### What is needed
Make an exact copy of all the entries below, with the pictures left out.
-- Begin Data in this exercise --
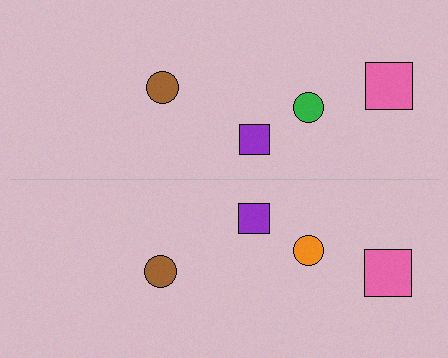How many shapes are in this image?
There are 8 shapes in this image.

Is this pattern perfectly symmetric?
No, the pattern is not perfectly symmetric. The orange circle on the bottom side breaks the symmetry — its mirror counterpart is green.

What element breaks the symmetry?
The orange circle on the bottom side breaks the symmetry — its mirror counterpart is green.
-- End Data in this exercise --
### Task solution
How many shapes are in this image?
There are 8 shapes in this image.

Is this pattern perfectly symmetric?
No, the pattern is not perfectly symmetric. The orange circle on the bottom side breaks the symmetry — its mirror counterpart is green.

What element breaks the symmetry?
The orange circle on the bottom side breaks the symmetry — its mirror counterpart is green.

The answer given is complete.